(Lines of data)
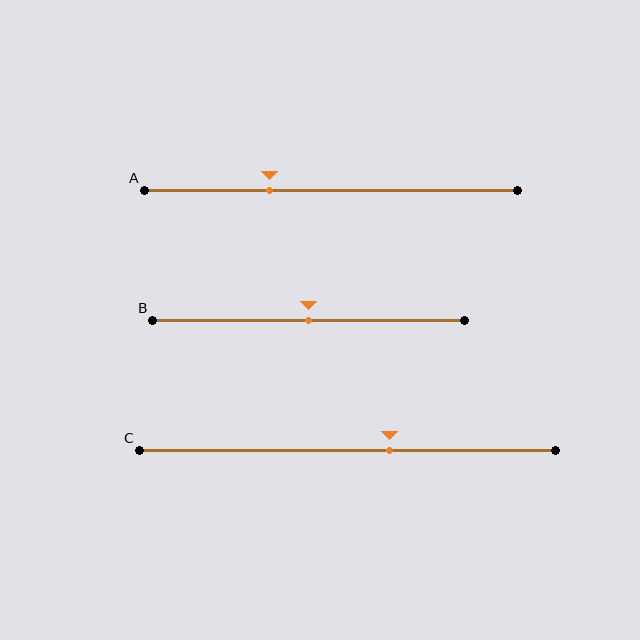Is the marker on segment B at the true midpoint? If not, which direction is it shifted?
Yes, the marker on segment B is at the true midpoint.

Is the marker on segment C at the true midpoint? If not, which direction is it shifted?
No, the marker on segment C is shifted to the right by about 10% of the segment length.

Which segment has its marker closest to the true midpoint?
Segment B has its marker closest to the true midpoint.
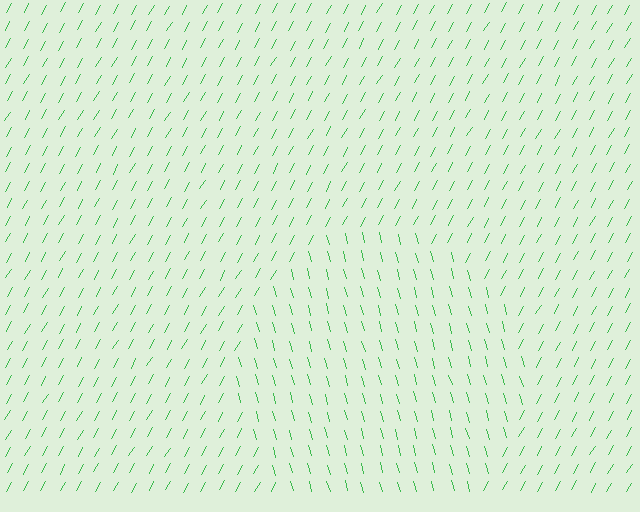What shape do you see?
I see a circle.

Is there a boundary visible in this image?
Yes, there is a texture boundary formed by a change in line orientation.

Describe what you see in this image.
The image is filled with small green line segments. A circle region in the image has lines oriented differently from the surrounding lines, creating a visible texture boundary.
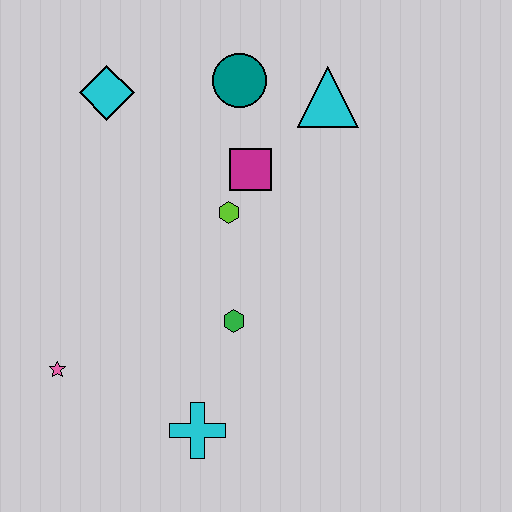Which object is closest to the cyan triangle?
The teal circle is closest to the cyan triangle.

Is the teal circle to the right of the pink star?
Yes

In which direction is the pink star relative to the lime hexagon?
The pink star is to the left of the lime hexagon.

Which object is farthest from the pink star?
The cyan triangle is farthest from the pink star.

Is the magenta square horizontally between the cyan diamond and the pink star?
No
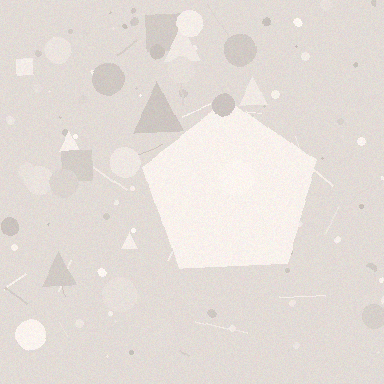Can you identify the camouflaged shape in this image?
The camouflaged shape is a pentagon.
* * *
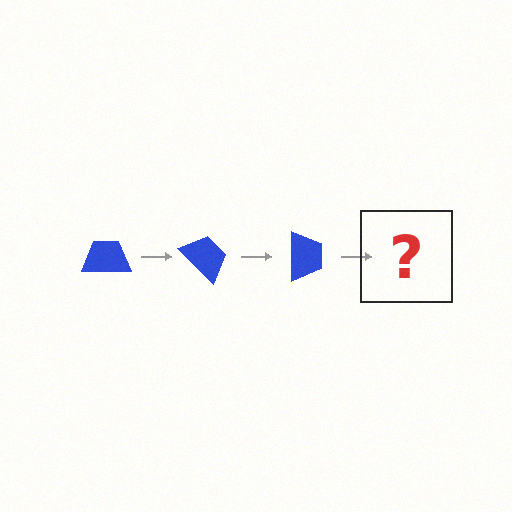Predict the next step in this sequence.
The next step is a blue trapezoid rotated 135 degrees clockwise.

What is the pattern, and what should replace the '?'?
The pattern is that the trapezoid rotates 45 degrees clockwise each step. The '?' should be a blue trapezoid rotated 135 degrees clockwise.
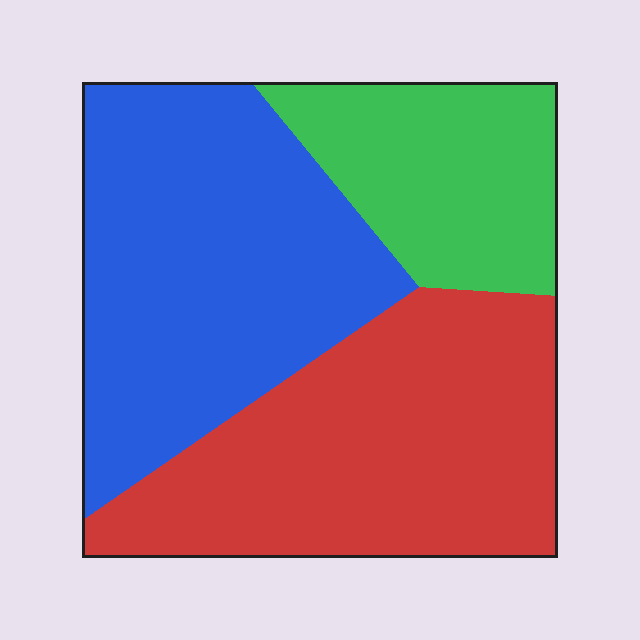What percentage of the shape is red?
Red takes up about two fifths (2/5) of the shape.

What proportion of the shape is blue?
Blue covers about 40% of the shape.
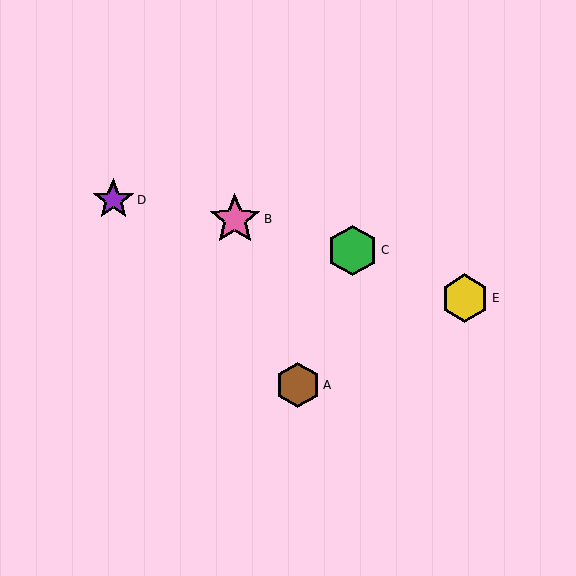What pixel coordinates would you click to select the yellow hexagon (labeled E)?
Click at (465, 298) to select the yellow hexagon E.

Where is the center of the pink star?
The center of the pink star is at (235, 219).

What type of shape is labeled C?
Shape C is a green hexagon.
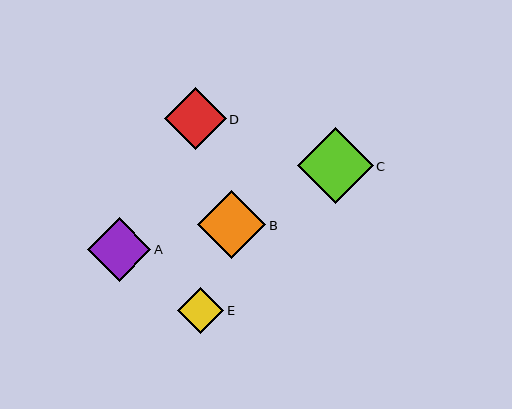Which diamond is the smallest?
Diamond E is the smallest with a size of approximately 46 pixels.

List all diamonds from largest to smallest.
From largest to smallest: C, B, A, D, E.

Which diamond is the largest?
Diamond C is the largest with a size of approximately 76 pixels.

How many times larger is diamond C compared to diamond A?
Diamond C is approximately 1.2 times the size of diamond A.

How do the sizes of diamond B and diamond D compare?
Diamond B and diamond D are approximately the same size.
==
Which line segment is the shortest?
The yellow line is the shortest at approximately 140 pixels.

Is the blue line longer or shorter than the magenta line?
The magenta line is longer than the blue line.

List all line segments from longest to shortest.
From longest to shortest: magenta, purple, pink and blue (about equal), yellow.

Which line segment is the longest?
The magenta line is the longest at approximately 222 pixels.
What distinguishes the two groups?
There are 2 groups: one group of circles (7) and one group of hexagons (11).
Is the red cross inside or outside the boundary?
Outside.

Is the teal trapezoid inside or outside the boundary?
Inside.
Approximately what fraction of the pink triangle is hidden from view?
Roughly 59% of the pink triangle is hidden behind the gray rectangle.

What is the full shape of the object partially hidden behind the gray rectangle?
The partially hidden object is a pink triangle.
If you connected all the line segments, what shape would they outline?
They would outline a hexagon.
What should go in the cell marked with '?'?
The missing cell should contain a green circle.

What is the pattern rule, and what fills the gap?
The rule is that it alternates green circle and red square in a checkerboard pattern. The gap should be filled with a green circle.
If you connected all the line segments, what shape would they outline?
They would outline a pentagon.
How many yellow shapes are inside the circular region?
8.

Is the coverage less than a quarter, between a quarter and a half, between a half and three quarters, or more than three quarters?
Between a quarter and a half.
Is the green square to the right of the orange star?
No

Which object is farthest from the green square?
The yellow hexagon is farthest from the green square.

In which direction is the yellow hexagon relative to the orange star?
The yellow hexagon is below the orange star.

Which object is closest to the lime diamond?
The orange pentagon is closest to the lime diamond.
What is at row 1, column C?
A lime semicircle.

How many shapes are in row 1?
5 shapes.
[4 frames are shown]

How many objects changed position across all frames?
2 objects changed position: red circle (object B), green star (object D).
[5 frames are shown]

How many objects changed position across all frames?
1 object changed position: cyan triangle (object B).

[Task objective]
Copy out the lines in which the string "shown" appears.

[Exercise output]
[4 frames are shown]
[5 frames are shown]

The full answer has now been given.